• Directions for this task:
Extract the text of every entry below exactly; leave images out.

• Information shown:

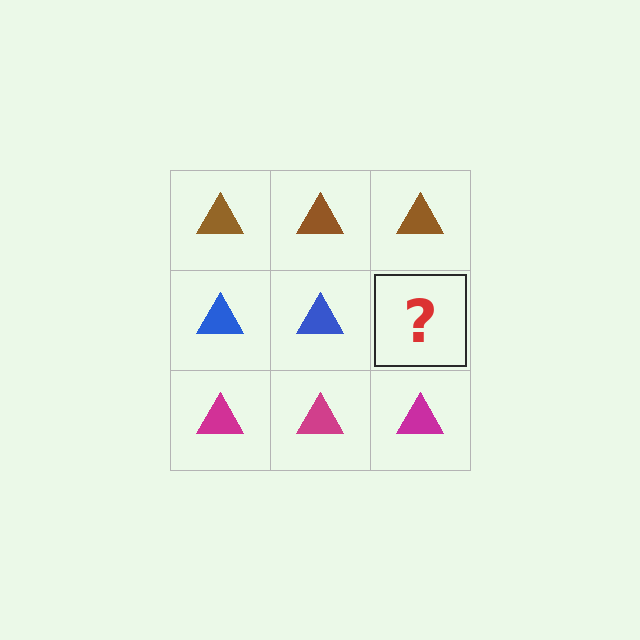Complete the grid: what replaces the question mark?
The question mark should be replaced with a blue triangle.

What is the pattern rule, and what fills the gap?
The rule is that each row has a consistent color. The gap should be filled with a blue triangle.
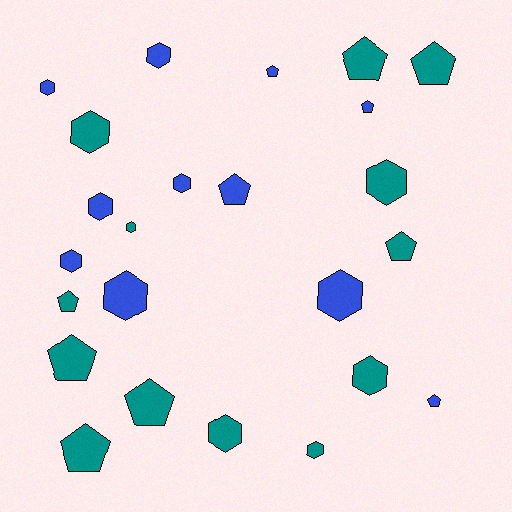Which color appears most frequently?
Teal, with 13 objects.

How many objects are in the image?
There are 24 objects.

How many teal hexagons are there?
There are 6 teal hexagons.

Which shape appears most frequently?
Hexagon, with 13 objects.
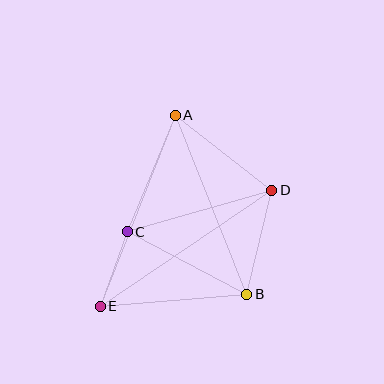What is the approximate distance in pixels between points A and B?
The distance between A and B is approximately 192 pixels.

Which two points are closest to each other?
Points C and E are closest to each other.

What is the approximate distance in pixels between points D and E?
The distance between D and E is approximately 207 pixels.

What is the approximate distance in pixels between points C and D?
The distance between C and D is approximately 150 pixels.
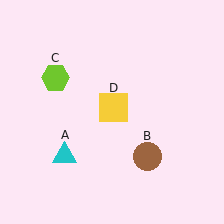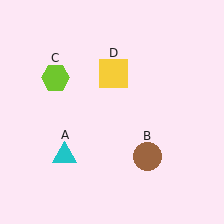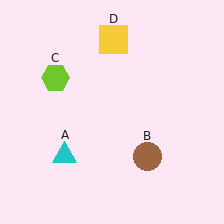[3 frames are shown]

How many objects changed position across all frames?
1 object changed position: yellow square (object D).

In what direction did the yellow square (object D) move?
The yellow square (object D) moved up.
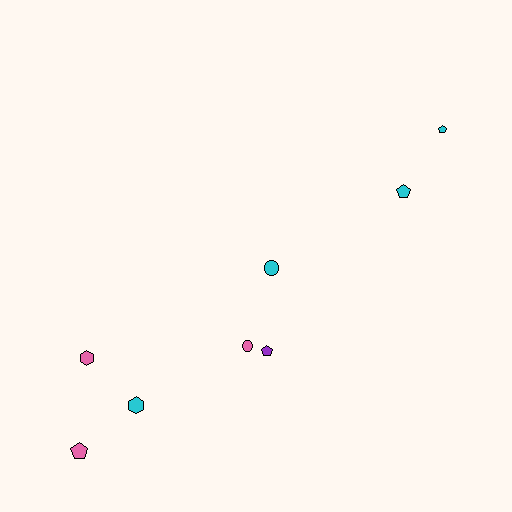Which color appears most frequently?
Cyan, with 4 objects.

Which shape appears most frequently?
Pentagon, with 4 objects.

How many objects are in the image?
There are 8 objects.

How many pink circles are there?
There is 1 pink circle.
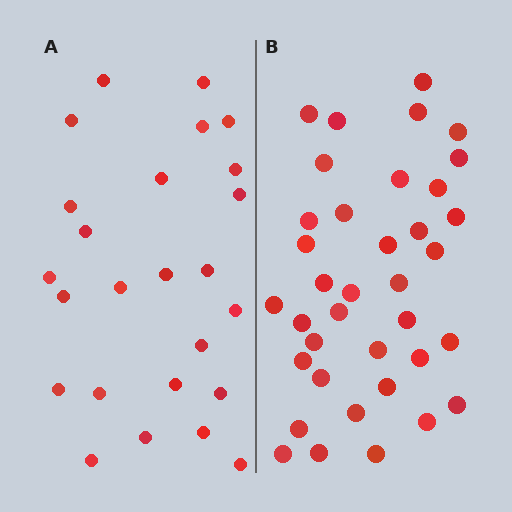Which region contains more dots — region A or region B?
Region B (the right region) has more dots.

• Solution below:
Complete the grid: what replaces the question mark?
The question mark should be replaced with a blue triangle.

What is the pattern rule, and what fills the gap?
The rule is that each row has a consistent color. The gap should be filled with a blue triangle.
Which color appears most frequently?
Teal, with 13 objects.

How many objects are in the image?
There are 24 objects.

How many teal hexagons are there?
There are 6 teal hexagons.

Which shape appears most frequently?
Hexagon, with 13 objects.
What is the approximate distance in pixels between points A and B?
The distance between A and B is approximately 192 pixels.

Which two points are closest to each other?
Points C and E are closest to each other.

What is the approximate distance in pixels between points D and E?
The distance between D and E is approximately 207 pixels.

What is the approximate distance in pixels between points C and D?
The distance between C and D is approximately 150 pixels.
[3 frames are shown]

How many objects changed position across all frames?
1 object changed position: yellow square (object D).

In what direction did the yellow square (object D) move?
The yellow square (object D) moved up.
Which color appears most frequently?
Cyan, with 4 objects.

Which shape appears most frequently?
Pentagon, with 4 objects.

How many objects are in the image?
There are 8 objects.

How many pink circles are there?
There is 1 pink circle.
Which region contains more dots — region A or region B?
Region B (the right region) has more dots.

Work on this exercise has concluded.